**Exercise:** Go to the line that contains "How many purple", then write out that line and all that follow to the end of the listing, exactly and without pictures.

**Given data:**

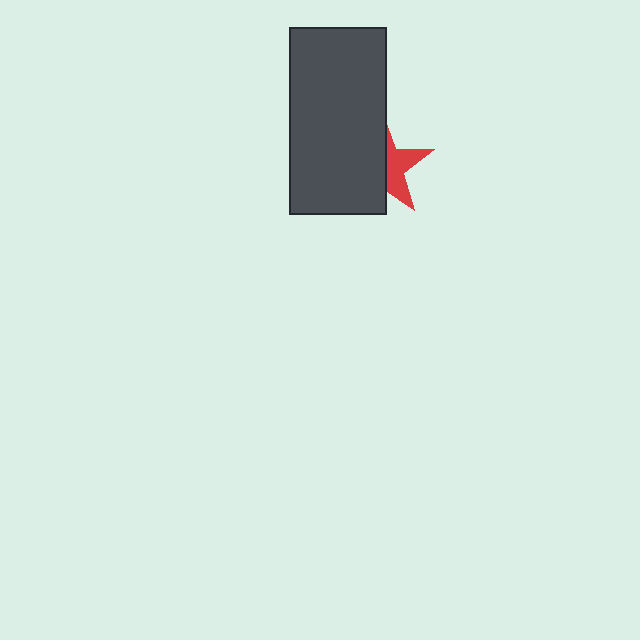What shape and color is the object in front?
The object in front is a dark gray rectangle.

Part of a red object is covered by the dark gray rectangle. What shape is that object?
It is a star.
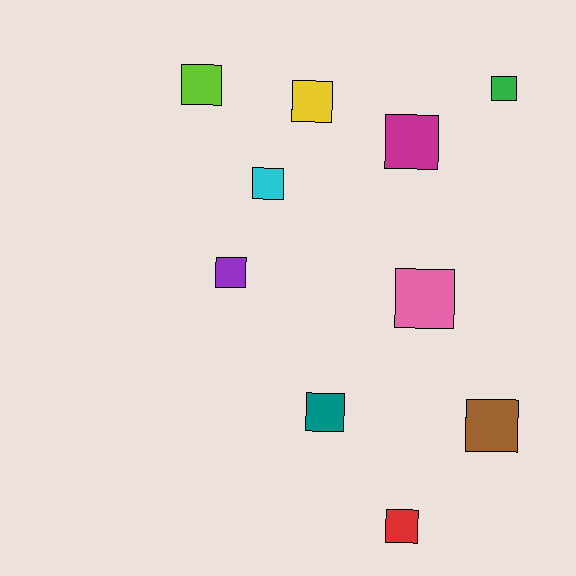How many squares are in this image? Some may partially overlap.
There are 10 squares.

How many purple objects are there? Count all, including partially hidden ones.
There is 1 purple object.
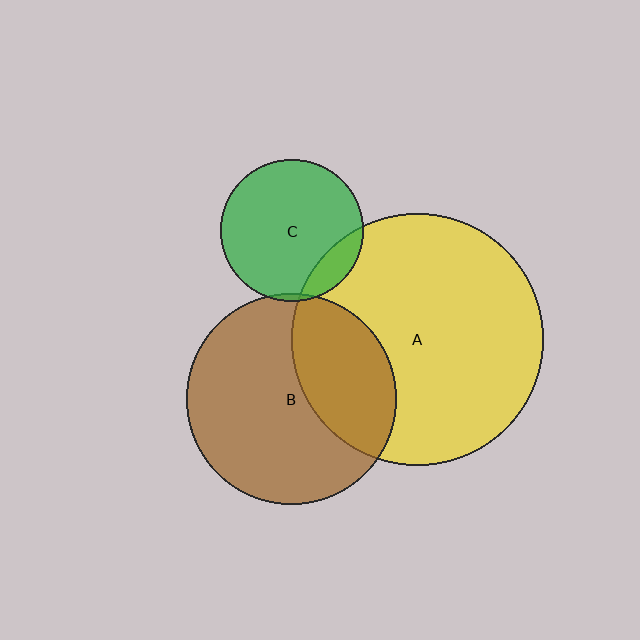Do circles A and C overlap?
Yes.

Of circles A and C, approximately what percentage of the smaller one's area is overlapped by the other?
Approximately 15%.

**Written answer:**
How many purple objects are there? Count all, including partially hidden ones.
There is 1 purple object.
Do circles A and C overlap?
Yes.

Of circles A and C, approximately what percentage of the smaller one's area is overlapped by the other?
Approximately 15%.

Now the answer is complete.